**WHAT IS BEING ASKED:**
All the data must come back unchanged, except that pictures are left out.

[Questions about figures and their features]

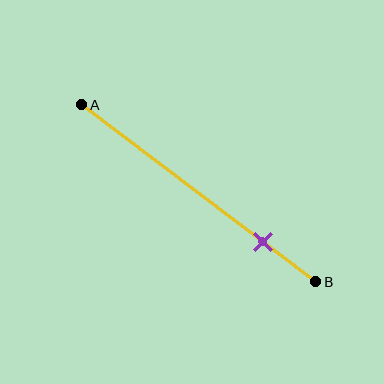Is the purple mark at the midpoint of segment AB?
No, the mark is at about 75% from A, not at the 50% midpoint.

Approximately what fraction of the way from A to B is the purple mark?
The purple mark is approximately 75% of the way from A to B.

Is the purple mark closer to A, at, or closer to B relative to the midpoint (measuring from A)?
The purple mark is closer to point B than the midpoint of segment AB.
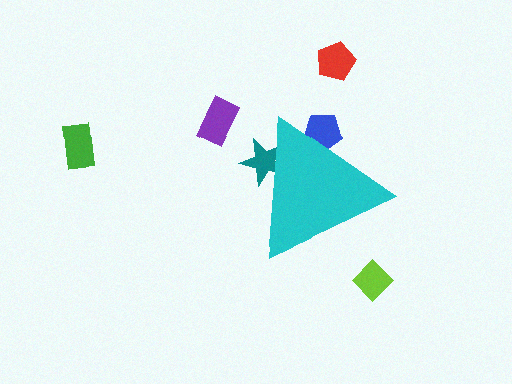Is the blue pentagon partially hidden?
Yes, the blue pentagon is partially hidden behind the cyan triangle.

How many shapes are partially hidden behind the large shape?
2 shapes are partially hidden.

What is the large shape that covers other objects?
A cyan triangle.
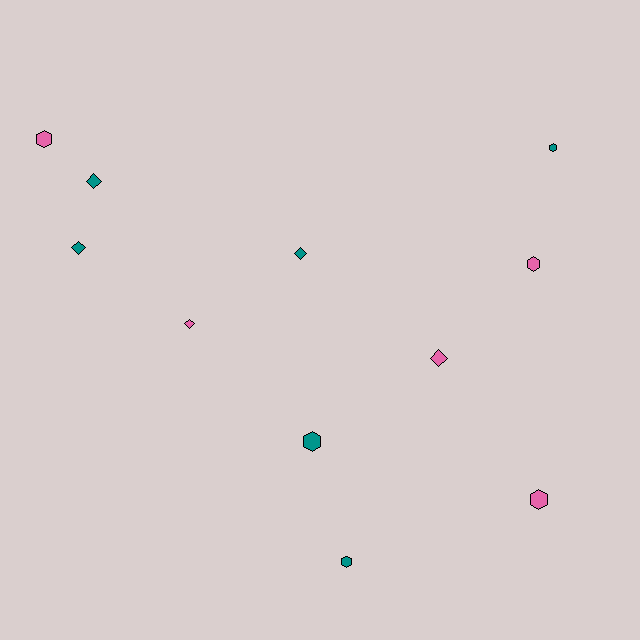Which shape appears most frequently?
Hexagon, with 6 objects.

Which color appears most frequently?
Teal, with 6 objects.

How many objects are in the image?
There are 11 objects.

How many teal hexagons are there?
There are 3 teal hexagons.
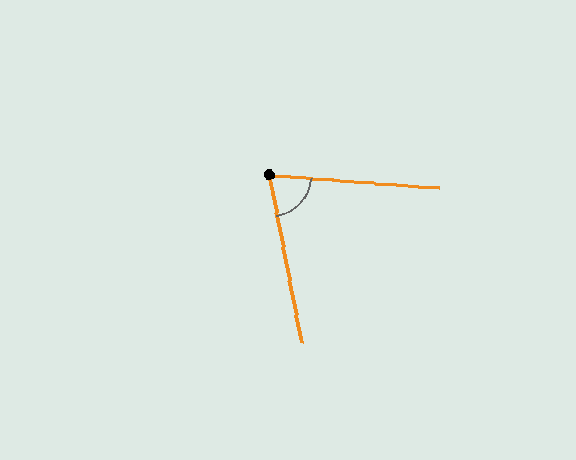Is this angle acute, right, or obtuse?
It is acute.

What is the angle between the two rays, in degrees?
Approximately 75 degrees.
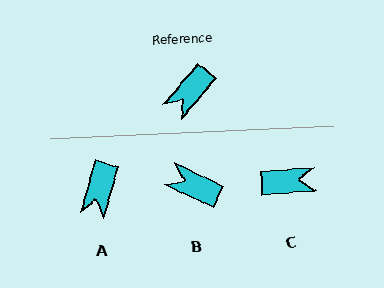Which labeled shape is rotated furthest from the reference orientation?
C, about 134 degrees away.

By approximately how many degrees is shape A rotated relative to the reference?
Approximately 24 degrees counter-clockwise.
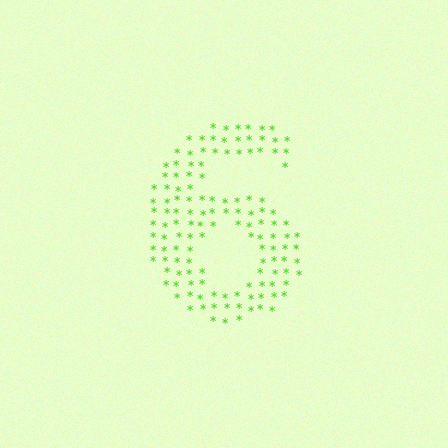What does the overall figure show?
The overall figure shows the digit 6.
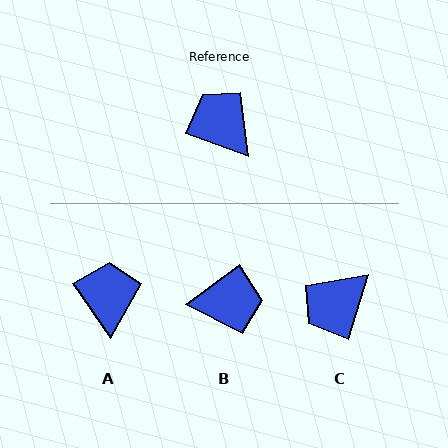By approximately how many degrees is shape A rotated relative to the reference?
Approximately 36 degrees clockwise.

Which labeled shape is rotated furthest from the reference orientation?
B, about 123 degrees away.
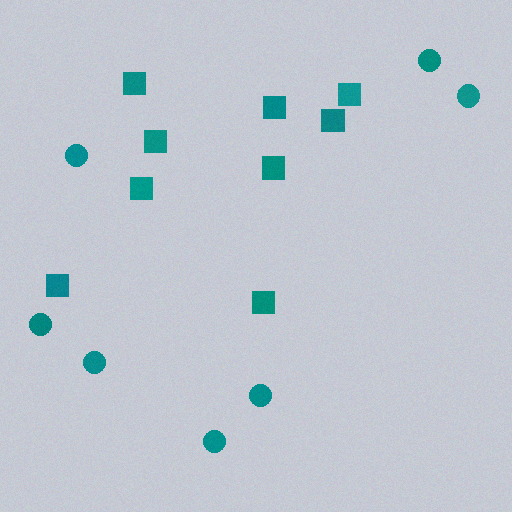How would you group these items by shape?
There are 2 groups: one group of squares (9) and one group of circles (7).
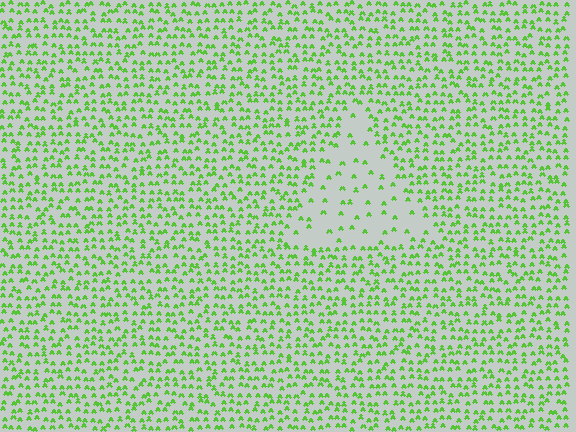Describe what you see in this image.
The image contains small lime elements arranged at two different densities. A triangle-shaped region is visible where the elements are less densely packed than the surrounding area.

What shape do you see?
I see a triangle.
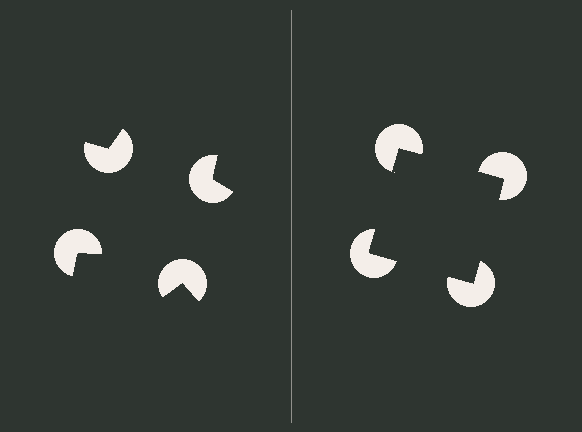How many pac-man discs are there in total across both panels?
8 — 4 on each side.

**COMPLETED TASK:**
Is the purple mark at the midpoint of segment AB?
No, the mark is at about 75% from A, not at the 50% midpoint.

Approximately what fraction of the way from A to B is the purple mark?
The purple mark is approximately 75% of the way from A to B.

Is the purple mark closer to A, at, or closer to B relative to the midpoint (measuring from A)?
The purple mark is closer to point B than the midpoint of segment AB.
Is the blue pentagon partially hidden?
Yes, the blue pentagon is partially hidden behind the cyan triangle.

How many shapes are partially hidden behind the large shape?
2 shapes are partially hidden.

What is the large shape that covers other objects?
A cyan triangle.
Which shape appears most frequently?
Hexagon, with 6 objects.

Which color appears most frequently?
Teal, with 6 objects.

How many objects are in the image?
There are 11 objects.

How many teal hexagons are there?
There are 3 teal hexagons.
Is this angle acute, right, or obtuse?
It is acute.

What is the angle between the two rays, in degrees?
Approximately 75 degrees.
Which labeled shape is rotated furthest from the reference orientation?
C, about 134 degrees away.

By approximately how many degrees is shape A rotated relative to the reference?
Approximately 24 degrees counter-clockwise.
What does the overall figure show?
The overall figure shows the digit 6.
By approximately how many degrees is shape A rotated relative to the reference?
Approximately 36 degrees clockwise.

Which labeled shape is rotated furthest from the reference orientation?
B, about 123 degrees away.
How would you group these items by shape?
There are 2 groups: one group of squares (9) and one group of circles (7).
Describe what you see in this image.
The image contains small lime elements arranged at two different densities. A triangle-shaped region is visible where the elements are less densely packed than the surrounding area.

What shape do you see?
I see a triangle.
How many pac-man discs are there in total across both panels?
8 — 4 on each side.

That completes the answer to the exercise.